== Supplied entries ==

========================================

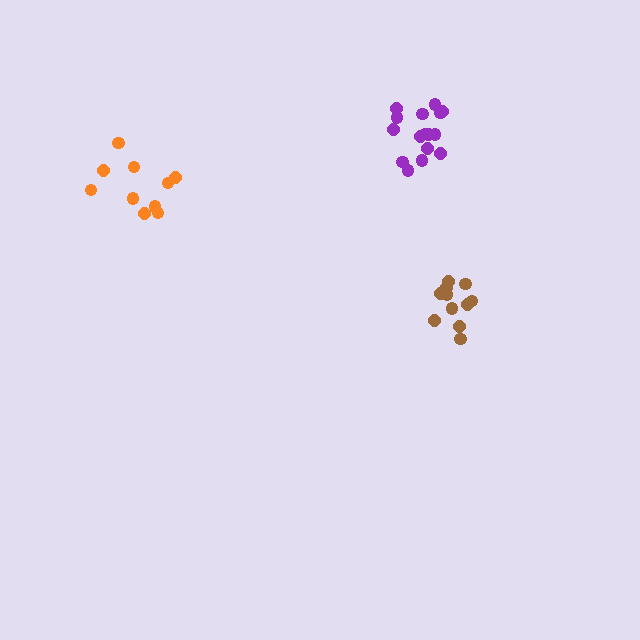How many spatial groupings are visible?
There are 3 spatial groupings.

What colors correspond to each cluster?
The clusters are colored: brown, orange, purple.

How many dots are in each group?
Group 1: 12 dots, Group 2: 10 dots, Group 3: 16 dots (38 total).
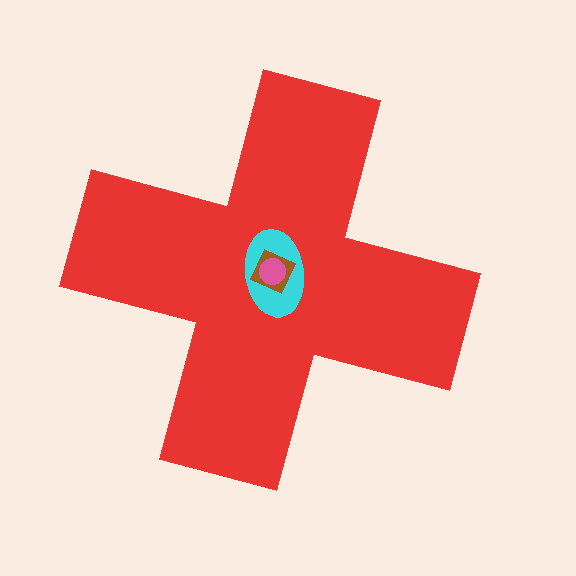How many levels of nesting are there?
4.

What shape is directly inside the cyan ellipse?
The brown square.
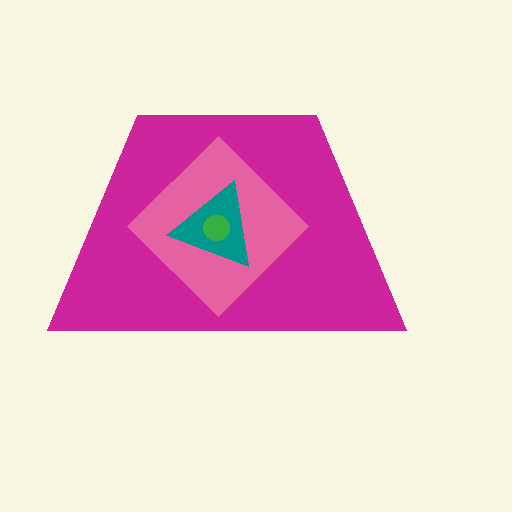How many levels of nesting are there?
4.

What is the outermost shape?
The magenta trapezoid.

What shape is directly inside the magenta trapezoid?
The pink diamond.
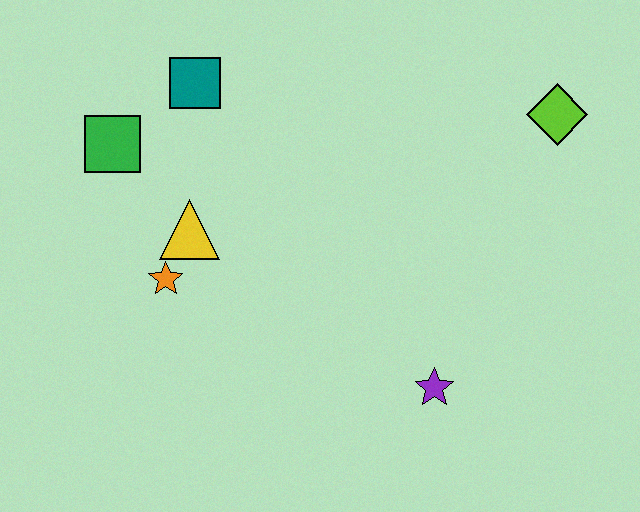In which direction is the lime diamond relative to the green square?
The lime diamond is to the right of the green square.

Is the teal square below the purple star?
No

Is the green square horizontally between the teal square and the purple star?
No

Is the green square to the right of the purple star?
No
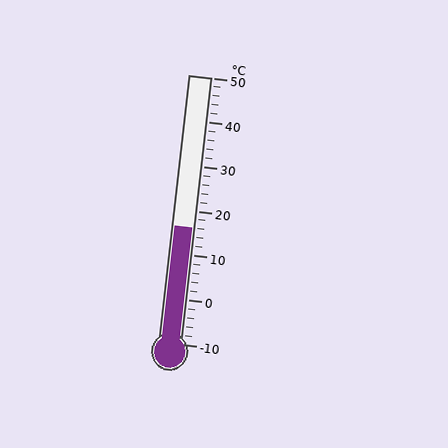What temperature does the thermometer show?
The thermometer shows approximately 16°C.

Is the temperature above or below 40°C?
The temperature is below 40°C.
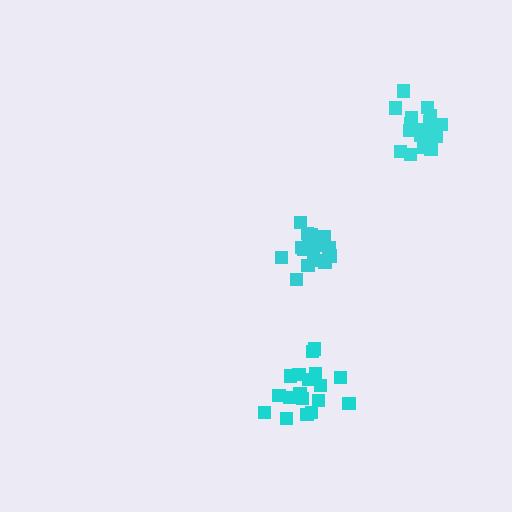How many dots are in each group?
Group 1: 18 dots, Group 2: 18 dots, Group 3: 17 dots (53 total).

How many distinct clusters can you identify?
There are 3 distinct clusters.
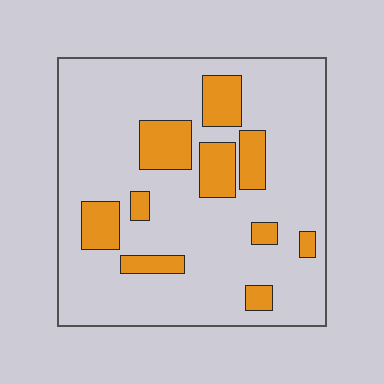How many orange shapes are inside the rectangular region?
10.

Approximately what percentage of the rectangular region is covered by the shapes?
Approximately 20%.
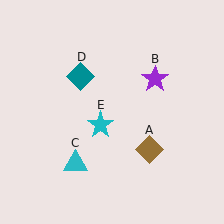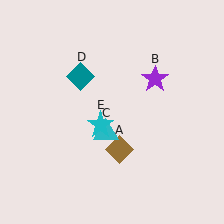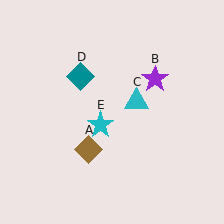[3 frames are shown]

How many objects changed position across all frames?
2 objects changed position: brown diamond (object A), cyan triangle (object C).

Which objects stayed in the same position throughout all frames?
Purple star (object B) and teal diamond (object D) and cyan star (object E) remained stationary.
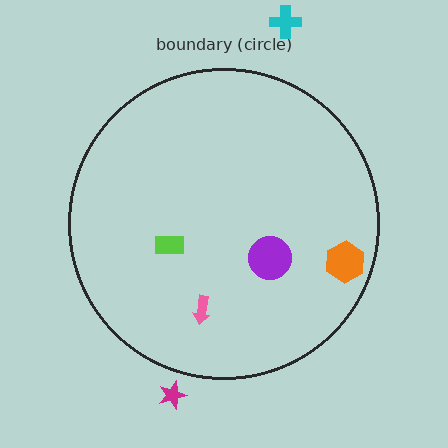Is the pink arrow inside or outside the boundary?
Inside.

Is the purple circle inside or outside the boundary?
Inside.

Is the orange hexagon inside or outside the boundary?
Inside.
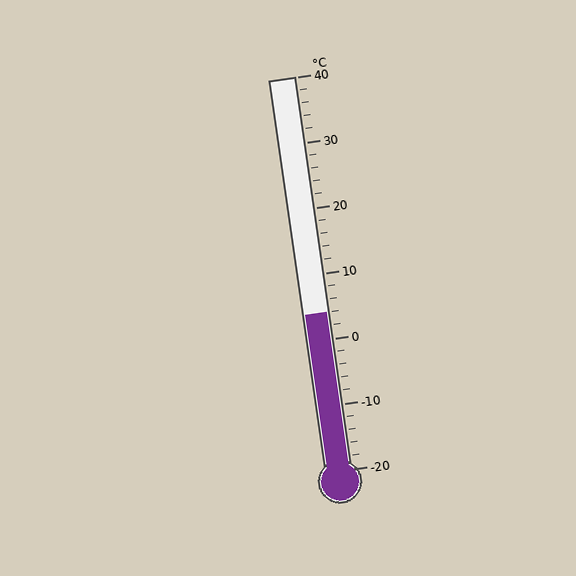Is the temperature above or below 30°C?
The temperature is below 30°C.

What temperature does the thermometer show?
The thermometer shows approximately 4°C.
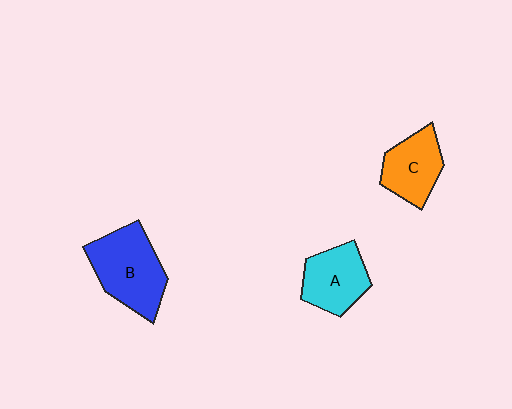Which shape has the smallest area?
Shape C (orange).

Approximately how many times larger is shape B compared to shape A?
Approximately 1.4 times.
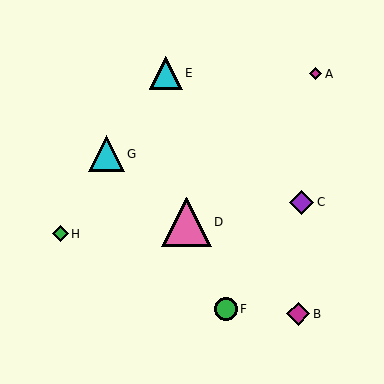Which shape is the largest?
The pink triangle (labeled D) is the largest.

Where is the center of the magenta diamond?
The center of the magenta diamond is at (316, 74).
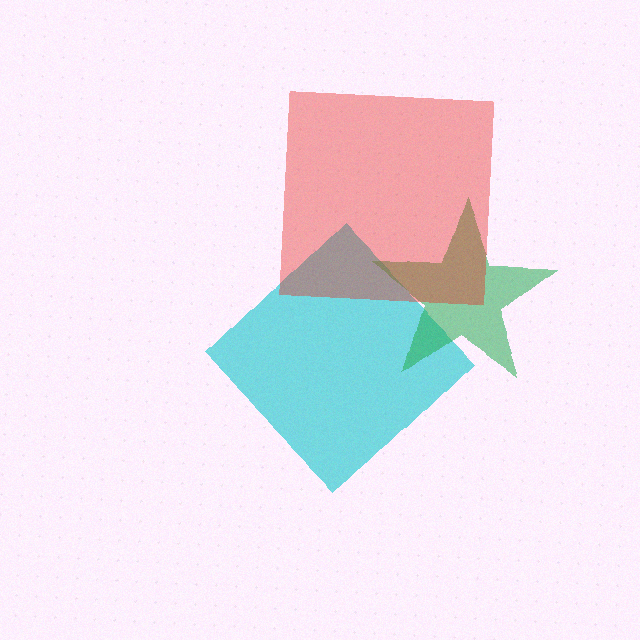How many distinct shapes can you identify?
There are 3 distinct shapes: a cyan diamond, a green star, a red square.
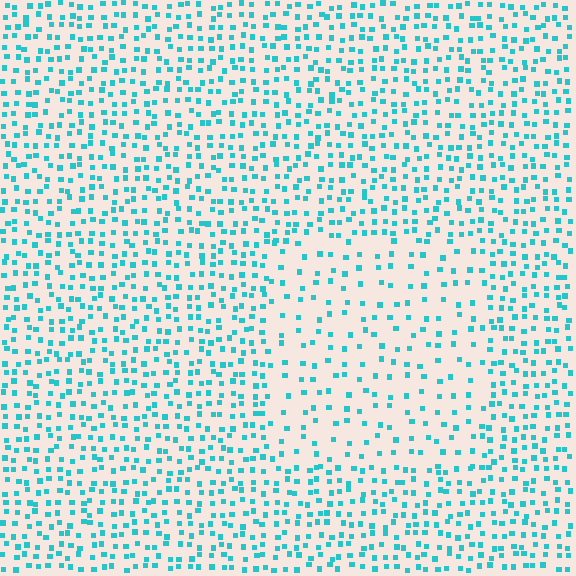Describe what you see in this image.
The image contains small cyan elements arranged at two different densities. A rectangle-shaped region is visible where the elements are less densely packed than the surrounding area.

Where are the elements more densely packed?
The elements are more densely packed outside the rectangle boundary.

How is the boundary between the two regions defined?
The boundary is defined by a change in element density (approximately 2.0x ratio). All elements are the same color, size, and shape.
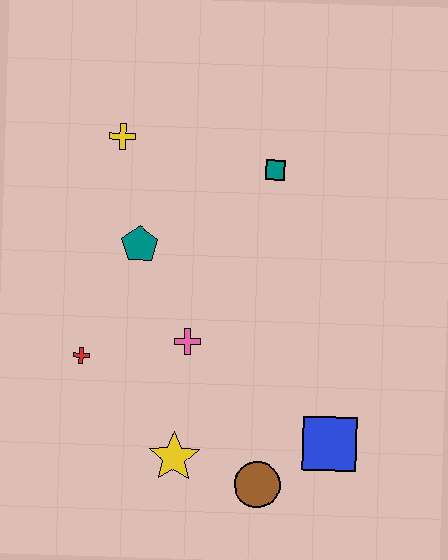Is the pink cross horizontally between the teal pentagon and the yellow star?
No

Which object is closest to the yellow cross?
The teal pentagon is closest to the yellow cross.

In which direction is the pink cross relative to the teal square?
The pink cross is below the teal square.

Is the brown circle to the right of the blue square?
No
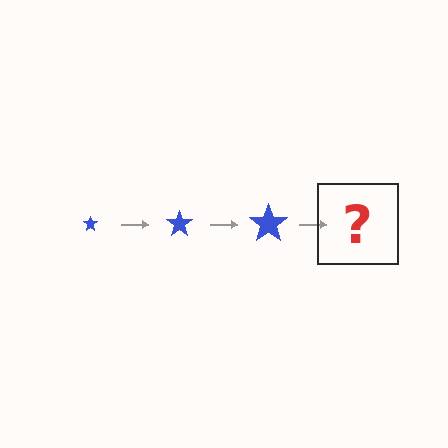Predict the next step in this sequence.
The next step is a blue star, larger than the previous one.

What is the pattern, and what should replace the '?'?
The pattern is that the star gets progressively larger each step. The '?' should be a blue star, larger than the previous one.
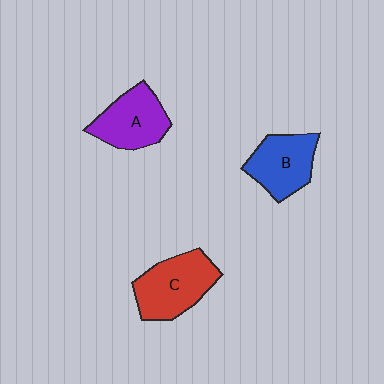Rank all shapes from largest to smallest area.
From largest to smallest: C (red), A (purple), B (blue).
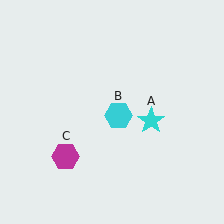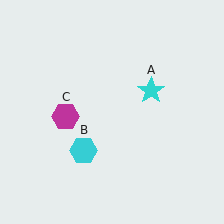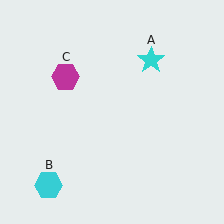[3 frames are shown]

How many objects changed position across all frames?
3 objects changed position: cyan star (object A), cyan hexagon (object B), magenta hexagon (object C).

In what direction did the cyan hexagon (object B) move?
The cyan hexagon (object B) moved down and to the left.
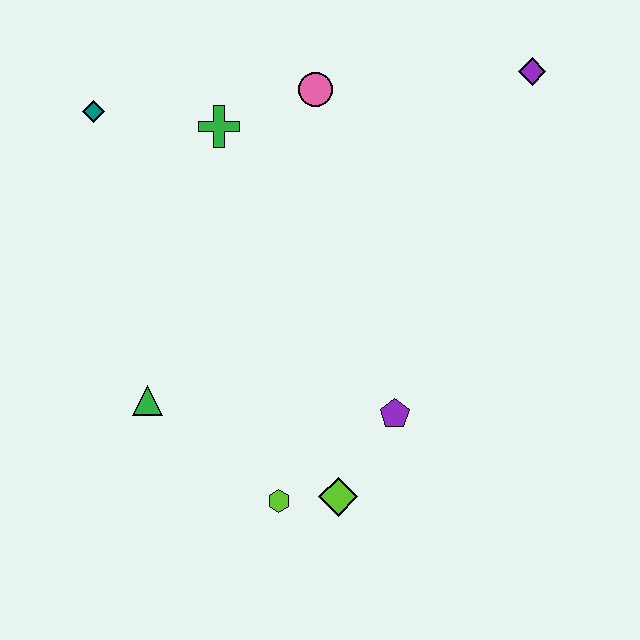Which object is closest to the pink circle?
The green cross is closest to the pink circle.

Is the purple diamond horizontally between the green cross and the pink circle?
No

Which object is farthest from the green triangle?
The purple diamond is farthest from the green triangle.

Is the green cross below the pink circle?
Yes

========================================

== Exercise directions ==
Output the records above exactly as they are, leaving out the pictures.

== Completed task ==
How many spatial groupings are visible?
There are 3 spatial groupings.

What colors correspond to each cluster?
The clusters are colored: brown, orange, purple.

How many dots are in each group?
Group 1: 12 dots, Group 2: 10 dots, Group 3: 16 dots (38 total).
How many levels of nesting are there?
4.

What shape is directly inside the cyan ellipse?
The brown square.
How many levels of nesting are there?
4.

What is the outermost shape?
The magenta trapezoid.

What shape is directly inside the magenta trapezoid?
The pink diamond.
In which direction is the lime diamond relative to the green square?
The lime diamond is to the right of the green square.

Is the teal square below the purple star?
No

Is the green square horizontally between the teal square and the purple star?
No

Is the green square to the right of the purple star?
No
What temperature does the thermometer show?
The thermometer shows approximately 16°C.

Is the temperature above or below 40°C?
The temperature is below 40°C.
How many dots are in each group?
Group 1: 18 dots, Group 2: 18 dots, Group 3: 17 dots (53 total).

How many distinct clusters can you identify?
There are 3 distinct clusters.
How many orange shapes are inside the rectangular region?
10.

Approximately what percentage of the rectangular region is covered by the shapes?
Approximately 20%.
[3 frames are shown]

How many objects changed position across all frames?
2 objects changed position: brown diamond (object A), cyan triangle (object C).

Which objects stayed in the same position throughout all frames?
Purple star (object B) and teal diamond (object D) and cyan star (object E) remained stationary.
Is the pink arrow inside or outside the boundary?
Inside.

Is the purple circle inside or outside the boundary?
Inside.

Is the orange hexagon inside or outside the boundary?
Inside.
Is the temperature above or below 30°C?
The temperature is below 30°C.

What temperature does the thermometer show?
The thermometer shows approximately 4°C.
Which shape has the smallest area?
Shape C (orange).

Approximately how many times larger is shape B compared to shape A?
Approximately 1.4 times.
Which shape is the largest?
The pink triangle (labeled D) is the largest.

Where is the center of the magenta diamond?
The center of the magenta diamond is at (316, 74).
How many distinct shapes can you identify?
There are 3 distinct shapes: a cyan diamond, a green star, a red square.
Describe what you see in this image.
The image contains small cyan elements arranged at two different densities. A rectangle-shaped region is visible where the elements are less densely packed than the surrounding area.

Where are the elements more densely packed?
The elements are more densely packed outside the rectangle boundary.

How is the boundary between the two regions defined?
The boundary is defined by a change in element density (approximately 2.0x ratio). All elements are the same color, size, and shape.
Is the pink cross horizontally between the teal pentagon and the yellow star?
No

Which object is closest to the yellow cross?
The teal pentagon is closest to the yellow cross.

In which direction is the pink cross relative to the teal square?
The pink cross is below the teal square.

Is the brown circle to the right of the blue square?
No
Predict the next step in this sequence.
The next step is a blue star, larger than the previous one.

What is the pattern, and what should replace the '?'?
The pattern is that the star gets progressively larger each step. The '?' should be a blue star, larger than the previous one.
Rank all shapes from largest to smallest area.
From largest to smallest: C (red), A (purple), B (blue).
[3 frames are shown]

How many objects changed position across all frames?
3 objects changed position: cyan star (object A), cyan hexagon (object B), magenta hexagon (object C).

In what direction did the cyan hexagon (object B) move?
The cyan hexagon (object B) moved down and to the left.
Which object is closest to the pink circle?
The green cross is closest to the pink circle.

Is the purple diamond horizontally between the green cross and the pink circle?
No

Which object is farthest from the green triangle?
The purple diamond is farthest from the green triangle.

Is the green cross below the pink circle?
Yes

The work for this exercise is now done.